Supplied entries:

------------------------------

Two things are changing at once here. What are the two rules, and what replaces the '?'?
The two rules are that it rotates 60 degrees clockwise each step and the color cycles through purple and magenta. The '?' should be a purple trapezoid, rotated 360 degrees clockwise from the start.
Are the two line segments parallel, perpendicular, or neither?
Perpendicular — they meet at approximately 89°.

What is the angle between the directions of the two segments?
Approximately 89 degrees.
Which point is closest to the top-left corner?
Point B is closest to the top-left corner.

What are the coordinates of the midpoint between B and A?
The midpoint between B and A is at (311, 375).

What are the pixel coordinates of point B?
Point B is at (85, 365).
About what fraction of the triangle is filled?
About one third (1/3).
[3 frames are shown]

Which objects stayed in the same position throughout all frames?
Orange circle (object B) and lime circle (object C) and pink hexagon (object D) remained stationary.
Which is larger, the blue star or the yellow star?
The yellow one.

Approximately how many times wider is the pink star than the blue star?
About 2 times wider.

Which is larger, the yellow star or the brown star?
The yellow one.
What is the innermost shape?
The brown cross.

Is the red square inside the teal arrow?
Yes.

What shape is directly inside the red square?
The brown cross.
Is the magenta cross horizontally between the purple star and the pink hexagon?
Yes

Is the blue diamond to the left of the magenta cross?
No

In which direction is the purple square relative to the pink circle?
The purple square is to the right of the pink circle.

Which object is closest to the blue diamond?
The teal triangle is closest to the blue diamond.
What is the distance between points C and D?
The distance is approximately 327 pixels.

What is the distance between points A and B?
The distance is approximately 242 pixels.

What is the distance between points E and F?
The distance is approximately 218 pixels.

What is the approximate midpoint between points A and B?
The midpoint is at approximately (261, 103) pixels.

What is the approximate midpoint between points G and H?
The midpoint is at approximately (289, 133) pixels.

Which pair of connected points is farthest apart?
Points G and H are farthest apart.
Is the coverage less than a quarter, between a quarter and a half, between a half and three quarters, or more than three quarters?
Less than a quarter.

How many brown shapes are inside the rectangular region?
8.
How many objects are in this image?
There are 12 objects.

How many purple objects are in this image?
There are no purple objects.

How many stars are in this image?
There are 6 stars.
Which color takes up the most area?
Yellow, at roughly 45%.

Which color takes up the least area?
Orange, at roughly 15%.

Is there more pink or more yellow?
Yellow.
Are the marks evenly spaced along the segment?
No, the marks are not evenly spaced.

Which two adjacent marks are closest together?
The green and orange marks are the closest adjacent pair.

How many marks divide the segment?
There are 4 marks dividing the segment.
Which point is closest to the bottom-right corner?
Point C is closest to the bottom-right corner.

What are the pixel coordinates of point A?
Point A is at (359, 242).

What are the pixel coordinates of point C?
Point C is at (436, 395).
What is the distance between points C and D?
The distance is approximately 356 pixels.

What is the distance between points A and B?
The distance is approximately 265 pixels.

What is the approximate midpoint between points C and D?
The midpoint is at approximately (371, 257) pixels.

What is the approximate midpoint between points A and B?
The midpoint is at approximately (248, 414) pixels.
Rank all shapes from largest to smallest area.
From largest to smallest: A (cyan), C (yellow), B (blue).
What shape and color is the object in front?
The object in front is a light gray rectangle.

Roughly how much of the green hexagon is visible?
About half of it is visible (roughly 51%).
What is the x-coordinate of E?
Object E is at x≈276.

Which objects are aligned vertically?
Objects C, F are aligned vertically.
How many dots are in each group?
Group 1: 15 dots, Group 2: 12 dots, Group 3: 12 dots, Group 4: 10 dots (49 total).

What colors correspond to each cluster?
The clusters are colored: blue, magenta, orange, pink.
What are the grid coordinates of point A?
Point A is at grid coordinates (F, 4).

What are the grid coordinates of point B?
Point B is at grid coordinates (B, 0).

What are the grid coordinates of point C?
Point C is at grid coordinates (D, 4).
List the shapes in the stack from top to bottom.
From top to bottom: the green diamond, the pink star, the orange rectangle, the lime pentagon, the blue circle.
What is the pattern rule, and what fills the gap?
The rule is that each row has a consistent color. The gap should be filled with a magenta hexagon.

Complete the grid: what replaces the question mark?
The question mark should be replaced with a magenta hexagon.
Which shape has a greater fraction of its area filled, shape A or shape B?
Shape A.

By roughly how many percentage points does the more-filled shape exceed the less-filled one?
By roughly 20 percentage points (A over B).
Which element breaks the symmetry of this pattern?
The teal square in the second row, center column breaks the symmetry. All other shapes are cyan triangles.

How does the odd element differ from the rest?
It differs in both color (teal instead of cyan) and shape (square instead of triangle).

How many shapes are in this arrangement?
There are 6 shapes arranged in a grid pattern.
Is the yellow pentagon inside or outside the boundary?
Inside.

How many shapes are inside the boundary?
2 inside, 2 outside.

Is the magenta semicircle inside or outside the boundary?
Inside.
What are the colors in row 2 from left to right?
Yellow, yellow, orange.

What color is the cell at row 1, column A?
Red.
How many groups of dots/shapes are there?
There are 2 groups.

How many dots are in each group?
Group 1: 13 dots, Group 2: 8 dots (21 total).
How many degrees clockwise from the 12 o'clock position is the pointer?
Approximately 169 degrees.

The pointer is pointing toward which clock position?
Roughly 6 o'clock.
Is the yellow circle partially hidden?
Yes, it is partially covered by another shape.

------------------------------

Set problem: Retype the records that precede this task, keeping them exactly the same.

Written response:
Two things are changing at once here. What are the two rules, and what replaces the '?'?
The two rules are that it rotates 60 degrees clockwise each step and the color cycles through purple and magenta. The '?' should be a purple trapezoid, rotated 360 degrees clockwise from the start.
Are the two line segments parallel, perpendicular, or neither?
Perpendicular — they meet at approximately 89°.

What is the angle between the directions of the two segments?
Approximately 89 degrees.
Which point is closest to the top-left corner?
Point B is closest to the top-left corner.

What are the coordinates of the midpoint between B and A?
The midpoint between B and A is at (311, 375).

What are the pixel coordinates of point B?
Point B is at (85, 365).
About what fraction of the triangle is filled?
About one third (1/3).
[3 frames are shown]

Which objects stayed in the same position throughout all frames?
Orange circle (object B) and lime circle (object C) and pink hexagon (object D) remained stationary.
Which is larger, the blue star or the yellow star?
The yellow one.

Approximately how many times wider is the pink star than the blue star?
About 2 times wider.

Which is larger, the yellow star or the brown star?
The yellow one.
What is the innermost shape?
The brown cross.

Is the red square inside the teal arrow?
Yes.

What shape is directly inside the red square?
The brown cross.
Is the magenta cross horizontally between the purple star and the pink hexagon?
Yes

Is the blue diamond to the left of the magenta cross?
No

In which direction is the purple square relative to the pink circle?
The purple square is to the right of the pink circle.

Which object is closest to the blue diamond?
The teal triangle is closest to the blue diamond.
What is the distance between points C and D?
The distance is approximately 327 pixels.

What is the distance between points A and B?
The distance is approximately 242 pixels.

What is the distance between points E and F?
The distance is approximately 218 pixels.

What is the approximate midpoint between points A and B?
The midpoint is at approximately (261, 103) pixels.

What is the approximate midpoint between points G and H?
The midpoint is at approximately (289, 133) pixels.

Which pair of connected points is farthest apart?
Points G and H are farthest apart.
Is the coverage less than a quarter, between a quarter and a half, between a half and three quarters, or more than three quarters?
Less than a quarter.

How many brown shapes are inside the rectangular region?
8.
How many objects are in this image?
There are 12 objects.

How many purple objects are in this image?
There are no purple objects.

How many stars are in this image?
There are 6 stars.
Which color takes up the most area?
Yellow, at roughly 45%.

Which color takes up the least area?
Orange, at roughly 15%.

Is there more pink or more yellow?
Yellow.
Are the marks evenly spaced along the segment?
No, the marks are not evenly spaced.

Which two adjacent marks are closest together?
The green and orange marks are the closest adjacent pair.

How many marks divide the segment?
There are 4 marks dividing the segment.
Which point is closest to the bottom-right corner?
Point C is closest to the bottom-right corner.

What are the pixel coordinates of point A?
Point A is at (359, 242).

What are the pixel coordinates of point C?
Point C is at (436, 395).
What is the distance between points C and D?
The distance is approximately 356 pixels.

What is the distance between points A and B?
The distance is approximately 265 pixels.

What is the approximate midpoint between points C and D?
The midpoint is at approximately (371, 257) pixels.

What is the approximate midpoint between points A and B?
The midpoint is at approximately (248, 414) pixels.
Rank all shapes from largest to smallest area.
From largest to smallest: A (cyan), C (yellow), B (blue).
What shape and color is the object in front?
The object in front is a light gray rectangle.

Roughly how much of the green hexagon is visible?
About half of it is visible (roughly 51%).
What is the x-coordinate of E?
Object E is at x≈276.

Which objects are aligned vertically?
Objects C, F are aligned vertically.
How many dots are in each group?
Group 1: 15 dots, Group 2: 12 dots, Group 3: 12 dots, Group 4: 10 dots (49 total).

What colors correspond to each cluster?
The clusters are colored: blue, magenta, orange, pink.
What are the grid coordinates of point A?
Point A is at grid coordinates (F, 4).

What are the grid coordinates of point B?
Point B is at grid coordinates (B, 0).

What are the grid coordinates of point C?
Point C is at grid coordinates (D, 4).
List the shapes in the stack from top to bottom.
From top to bottom: the green diamond, the pink star, the orange rectangle, the lime pentagon, the blue circle.
What is the pattern rule, and what fills the gap?
The rule is that each row has a consistent color. The gap should be filled with a magenta hexagon.

Complete the grid: what replaces the question mark?
The question mark should be replaced with a magenta hexagon.
Which shape has a greater fraction of its area filled, shape A or shape B?
Shape A.

By roughly how many percentage points does the more-filled shape exceed the less-filled one?
By roughly 20 percentage points (A over B).
Which element breaks the symmetry of this pattern?
The teal square in the second row, center column breaks the symmetry. All other shapes are cyan triangles.

How does the odd element differ from the rest?
It differs in both color (teal instead of cyan) and shape (square instead of triangle).

How many shapes are in this arrangement?
There are 6 shapes arranged in a grid pattern.
Is the yellow pentagon inside or outside the boundary?
Inside.

How many shapes are inside the boundary?
2 inside, 2 outside.

Is the magenta semicircle inside or outside the boundary?
Inside.
What are the colors in row 2 from left to right?
Yellow, yellow, orange.

What color is the cell at row 1, column A?
Red.
How many groups of dots/shapes are there?
There are 2 groups.

How many dots are in each group?
Group 1: 13 dots, Group 2: 8 dots (21 total).
How many degrees clockwise from the 12 o'clock position is the pointer?
Approximately 169 degrees.

The pointer is pointing toward which clock position?
Roughly 6 o'clock.
Is the yellow circle partially hidden?
Yes, it is partially covered by another shape.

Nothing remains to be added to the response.